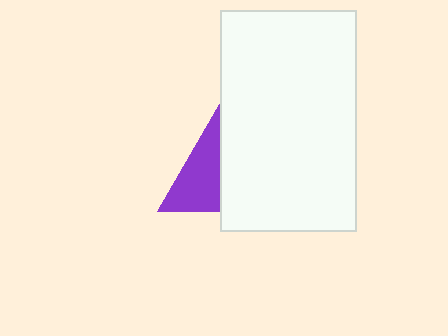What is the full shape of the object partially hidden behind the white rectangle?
The partially hidden object is a purple triangle.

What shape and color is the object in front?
The object in front is a white rectangle.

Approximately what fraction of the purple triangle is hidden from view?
Roughly 56% of the purple triangle is hidden behind the white rectangle.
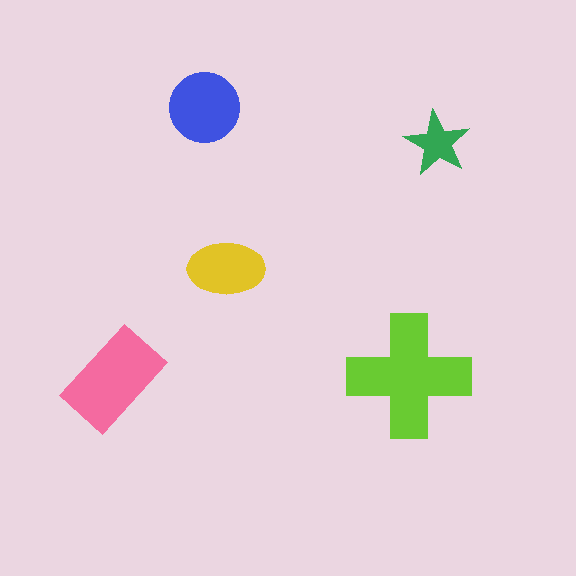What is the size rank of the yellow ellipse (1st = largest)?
4th.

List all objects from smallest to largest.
The green star, the yellow ellipse, the blue circle, the pink rectangle, the lime cross.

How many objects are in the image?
There are 5 objects in the image.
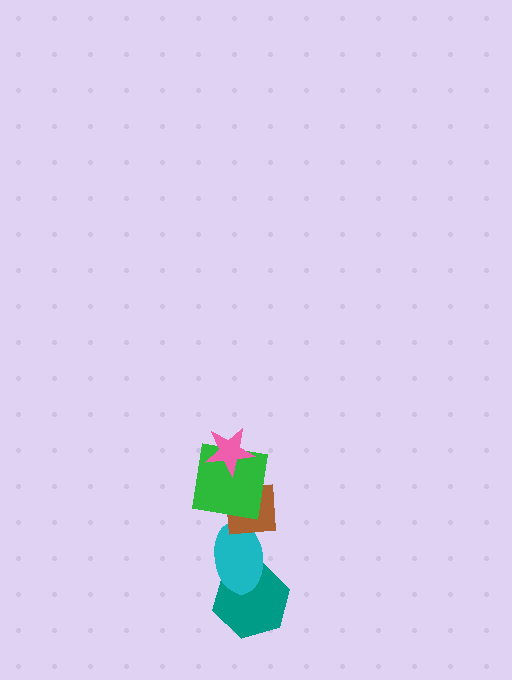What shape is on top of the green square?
The pink star is on top of the green square.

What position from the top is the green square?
The green square is 2nd from the top.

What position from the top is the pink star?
The pink star is 1st from the top.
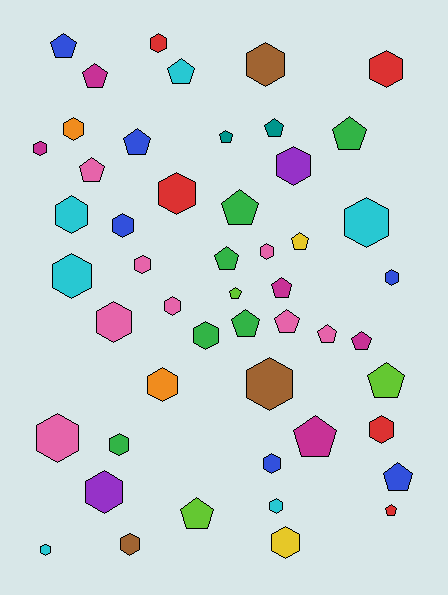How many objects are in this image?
There are 50 objects.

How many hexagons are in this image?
There are 28 hexagons.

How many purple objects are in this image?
There are 2 purple objects.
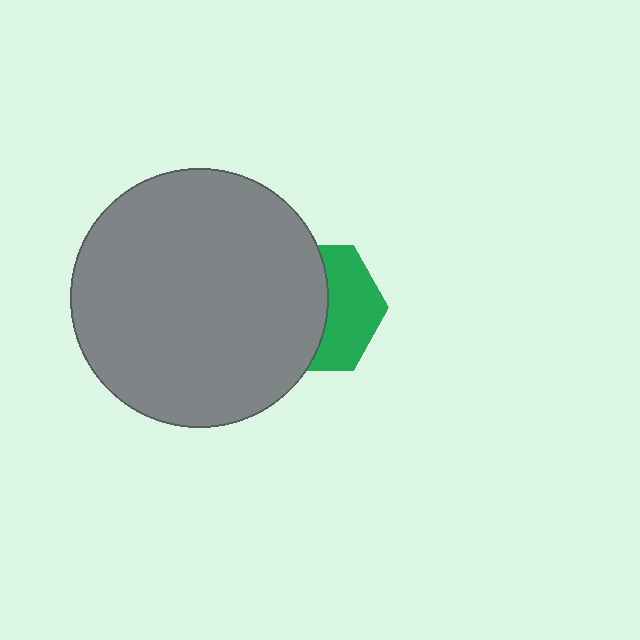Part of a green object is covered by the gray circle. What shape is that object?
It is a hexagon.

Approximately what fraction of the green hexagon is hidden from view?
Roughly 56% of the green hexagon is hidden behind the gray circle.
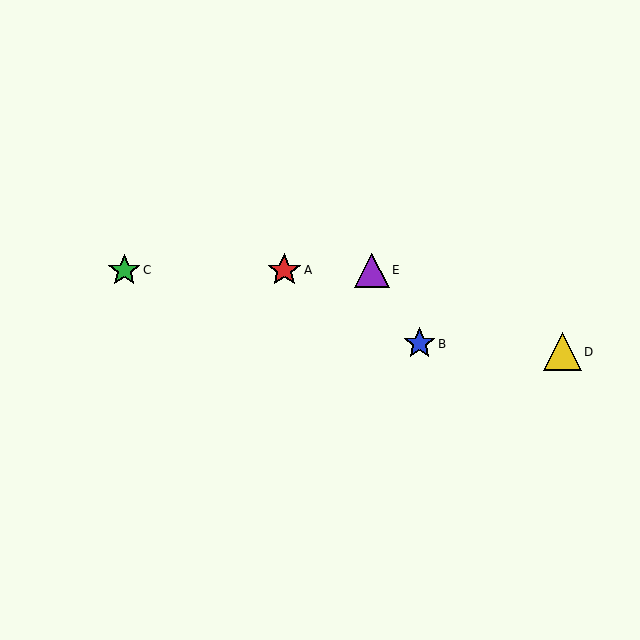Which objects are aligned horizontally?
Objects A, C, E are aligned horizontally.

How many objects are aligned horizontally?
3 objects (A, C, E) are aligned horizontally.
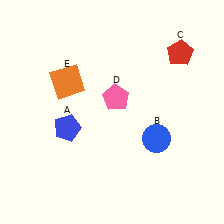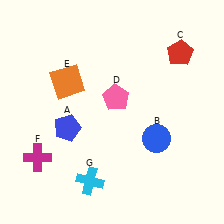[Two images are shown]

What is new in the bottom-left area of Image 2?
A cyan cross (G) was added in the bottom-left area of Image 2.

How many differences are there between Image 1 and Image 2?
There are 2 differences between the two images.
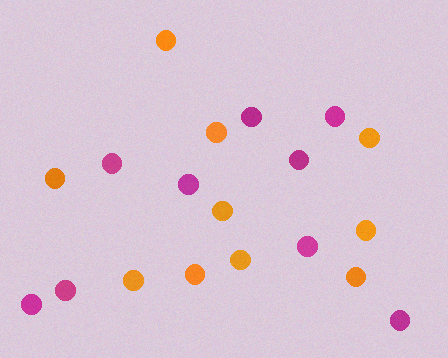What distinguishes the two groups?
There are 2 groups: one group of orange circles (10) and one group of magenta circles (9).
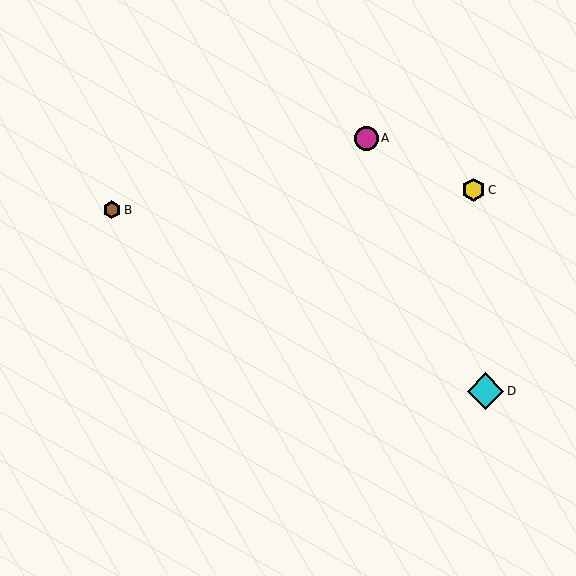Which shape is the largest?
The cyan diamond (labeled D) is the largest.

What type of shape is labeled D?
Shape D is a cyan diamond.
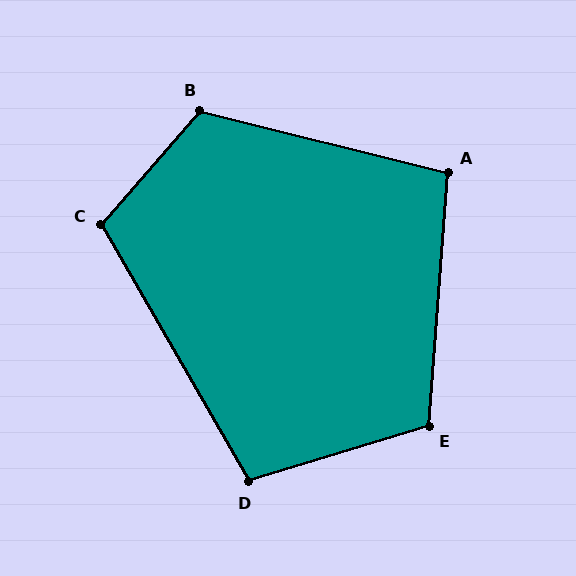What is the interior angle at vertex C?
Approximately 109 degrees (obtuse).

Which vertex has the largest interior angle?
B, at approximately 117 degrees.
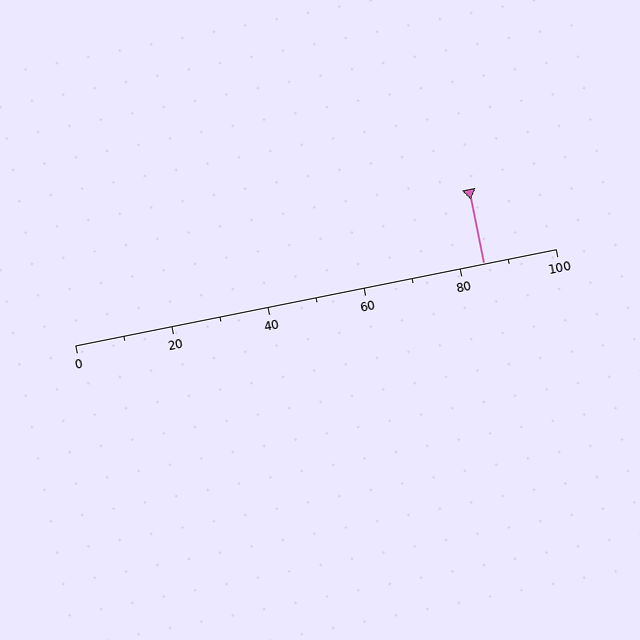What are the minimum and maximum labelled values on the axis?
The axis runs from 0 to 100.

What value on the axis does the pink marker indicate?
The marker indicates approximately 85.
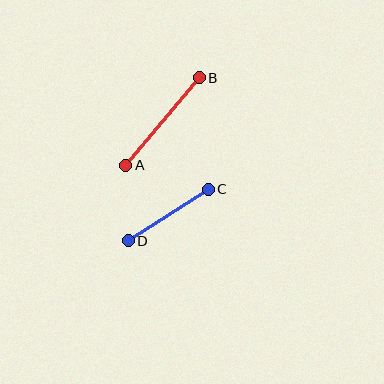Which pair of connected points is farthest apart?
Points A and B are farthest apart.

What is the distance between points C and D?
The distance is approximately 95 pixels.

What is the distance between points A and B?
The distance is approximately 114 pixels.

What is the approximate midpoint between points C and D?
The midpoint is at approximately (168, 215) pixels.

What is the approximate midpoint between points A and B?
The midpoint is at approximately (162, 122) pixels.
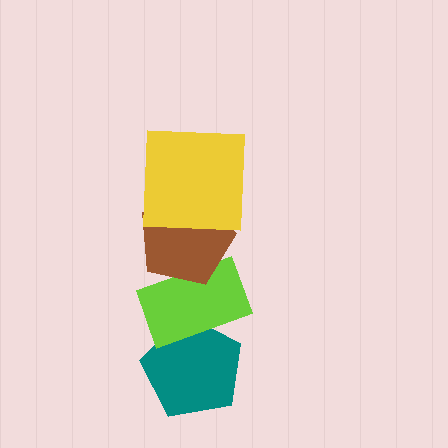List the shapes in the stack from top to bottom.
From top to bottom: the yellow square, the brown pentagon, the lime rectangle, the teal pentagon.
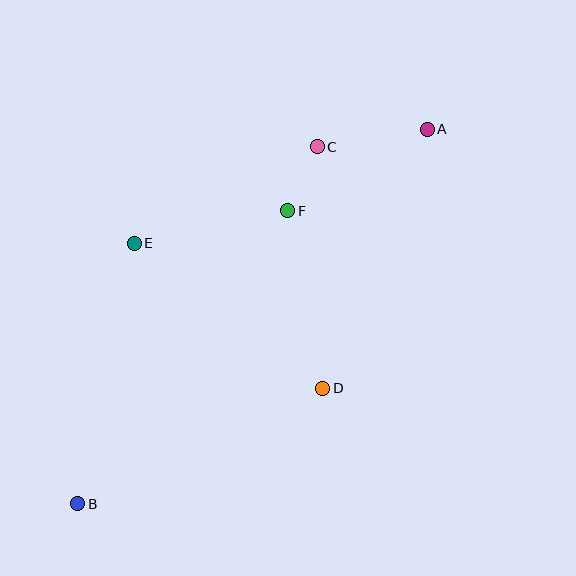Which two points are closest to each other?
Points C and F are closest to each other.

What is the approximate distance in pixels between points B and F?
The distance between B and F is approximately 361 pixels.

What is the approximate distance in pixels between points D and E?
The distance between D and E is approximately 238 pixels.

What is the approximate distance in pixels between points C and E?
The distance between C and E is approximately 207 pixels.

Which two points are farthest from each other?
Points A and B are farthest from each other.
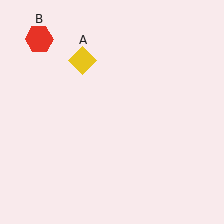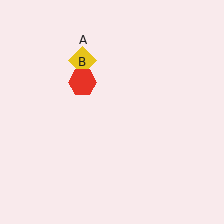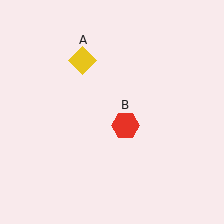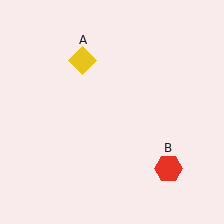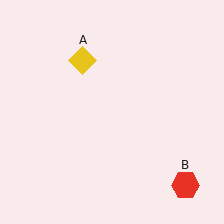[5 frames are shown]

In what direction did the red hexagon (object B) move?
The red hexagon (object B) moved down and to the right.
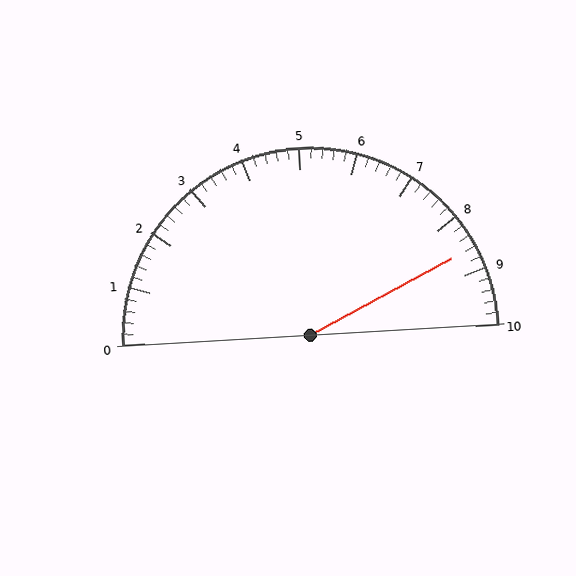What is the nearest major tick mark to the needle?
The nearest major tick mark is 9.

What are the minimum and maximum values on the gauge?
The gauge ranges from 0 to 10.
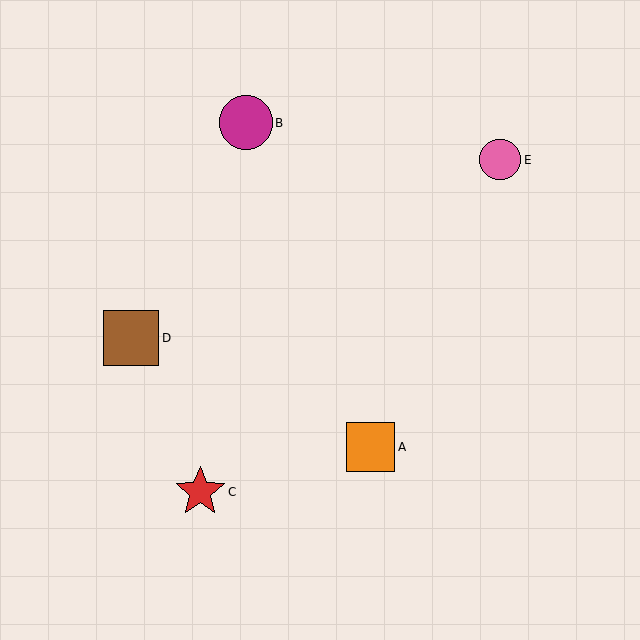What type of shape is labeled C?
Shape C is a red star.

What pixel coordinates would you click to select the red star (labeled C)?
Click at (200, 492) to select the red star C.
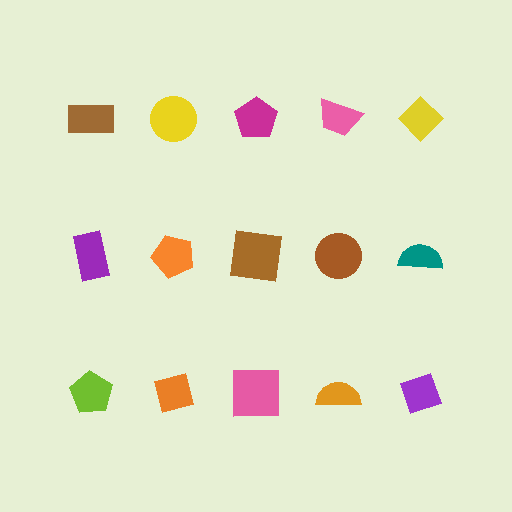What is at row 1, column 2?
A yellow circle.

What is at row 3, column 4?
An orange semicircle.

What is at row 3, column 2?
An orange square.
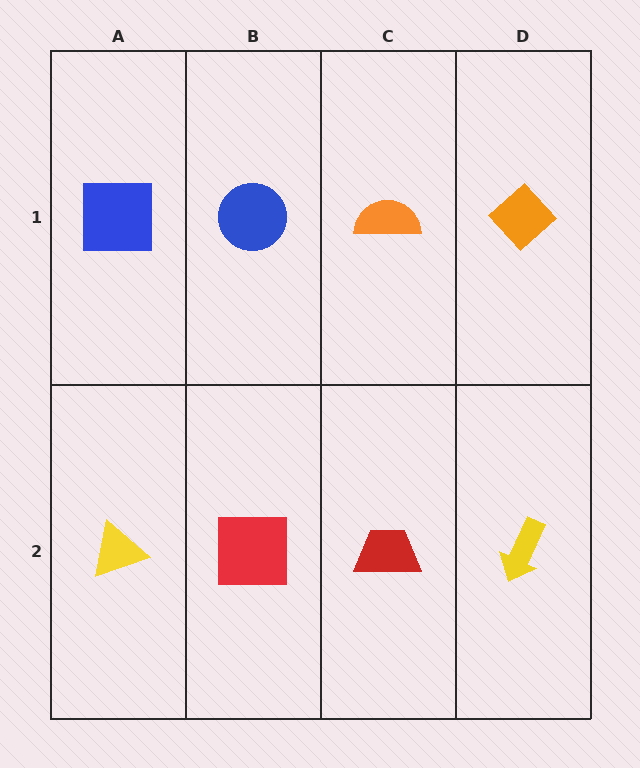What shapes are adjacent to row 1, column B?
A red square (row 2, column B), a blue square (row 1, column A), an orange semicircle (row 1, column C).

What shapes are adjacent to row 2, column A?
A blue square (row 1, column A), a red square (row 2, column B).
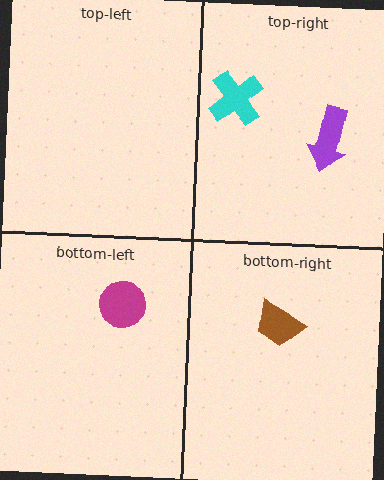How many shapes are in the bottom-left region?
1.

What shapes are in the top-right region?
The cyan cross, the purple arrow.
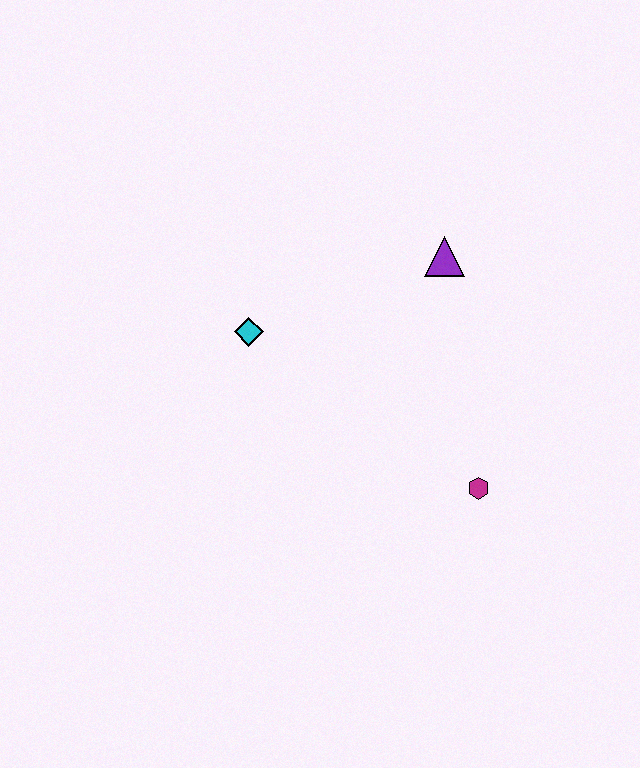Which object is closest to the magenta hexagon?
The purple triangle is closest to the magenta hexagon.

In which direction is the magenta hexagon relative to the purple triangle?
The magenta hexagon is below the purple triangle.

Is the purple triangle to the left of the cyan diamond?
No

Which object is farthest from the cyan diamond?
The magenta hexagon is farthest from the cyan diamond.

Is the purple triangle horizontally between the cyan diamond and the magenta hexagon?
Yes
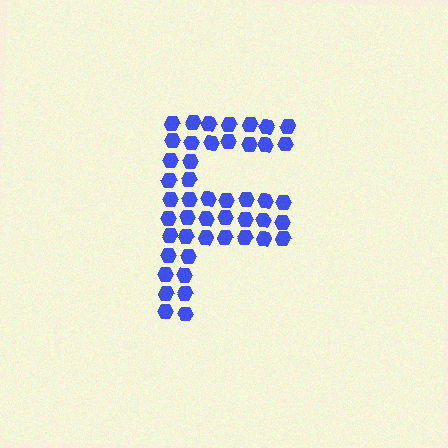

> _What is being asked_:
Copy every line of the data exactly as written, excluding the pictures.

> _Response_:
What is the full shape of the object partially hidden behind the white rectangle?
The partially hidden object is a purple triangle.

What shape and color is the object in front?
The object in front is a white rectangle.

Approximately what fraction of the purple triangle is hidden from view?
Roughly 56% of the purple triangle is hidden behind the white rectangle.
What is the size rank of the yellow ellipse (1st = largest)?
4th.

List all objects from smallest to largest.
The green star, the yellow ellipse, the blue circle, the pink rectangle, the lime cross.

How many objects are in the image?
There are 5 objects in the image.
What shape is on top of the green square?
The pink star is on top of the green square.

What position from the top is the green square?
The green square is 2nd from the top.

What position from the top is the pink star?
The pink star is 1st from the top.
How many objects are in this image?
There are 50 objects.

How many hexagons are in this image?
There are 28 hexagons.

How many purple objects are in this image?
There are 2 purple objects.
Part of a green object is covered by the gray circle. What shape is that object?
It is a hexagon.

Approximately what fraction of the green hexagon is hidden from view?
Roughly 56% of the green hexagon is hidden behind the gray circle.
Which objects are aligned horizontally?
Objects A, C, E are aligned horizontally.

How many objects are aligned horizontally?
3 objects (A, C, E) are aligned horizontally.
[Two images are shown]

What is new in the bottom-left area of Image 2?
A cyan cross (G) was added in the bottom-left area of Image 2.

How many differences are there between Image 1 and Image 2?
There are 2 differences between the two images.
What distinguishes the two groups?
There are 2 groups: one group of orange circles (10) and one group of magenta circles (9).
Which shape is the largest?
The cyan diamond (labeled D) is the largest.

What type of shape is labeled D?
Shape D is a cyan diamond.
What is the interior angle at vertex C?
Approximately 109 degrees (obtuse).

Which vertex has the largest interior angle?
B, at approximately 117 degrees.
What are the minimum and maximum labelled values on the axis?
The axis runs from 0 to 100.

What value on the axis does the pink marker indicate?
The marker indicates approximately 85.
Which pair of connected points is farthest apart?
Points A and B are farthest apart.

What is the distance between points C and D?
The distance is approximately 95 pixels.

What is the distance between points A and B?
The distance is approximately 114 pixels.

What is the approximate midpoint between points C and D?
The midpoint is at approximately (168, 215) pixels.

What is the approximate midpoint between points A and B?
The midpoint is at approximately (162, 122) pixels.
List the shapes in the stack from top to bottom.
From top to bottom: the yellow square, the brown pentagon, the lime rectangle, the teal pentagon.
Which two points are closest to each other?
Points C and F are closest to each other.

What is the approximate distance in pixels between points B and F?
The distance between B and F is approximately 361 pixels.

What is the approximate distance in pixels between points D and E?
The distance between D and E is approximately 238 pixels.

What is the approximate distance in pixels between points C and E?
The distance between C and E is approximately 207 pixels.

Which two points are farthest from each other?
Points A and B are farthest from each other.
[5 frames are shown]

In what direction did the red hexagon (object B) move?
The red hexagon (object B) moved down and to the right.
What is the nearest major tick mark to the needle?
The nearest major tick mark is 9.

What are the minimum and maximum values on the gauge?
The gauge ranges from 0 to 10.
What type of shape is labeled C?
Shape C is a red star.

What pixel coordinates would you click to select the red star (labeled C)?
Click at (200, 492) to select the red star C.
What is at row 1, column 2?
A yellow circle.

What is at row 3, column 4?
An orange semicircle.

What is at row 3, column 2?
An orange square.
What shapes are adjacent to row 1, column B?
A red square (row 2, column B), a blue square (row 1, column A), an orange semicircle (row 1, column C).

What shapes are adjacent to row 2, column A?
A blue square (row 1, column A), a red square (row 2, column B).
How many shapes are in the bottom-left region?
1.

What shapes are in the top-right region?
The cyan cross, the purple arrow.
Which object is closest to the magenta hexagon?
The purple triangle is closest to the magenta hexagon.

In which direction is the magenta hexagon relative to the purple triangle?
The magenta hexagon is below the purple triangle.

Is the purple triangle to the left of the cyan diamond?
No

Which object is farthest from the cyan diamond?
The magenta hexagon is farthest from the cyan diamond.

Is the purple triangle horizontally between the cyan diamond and the magenta hexagon?
Yes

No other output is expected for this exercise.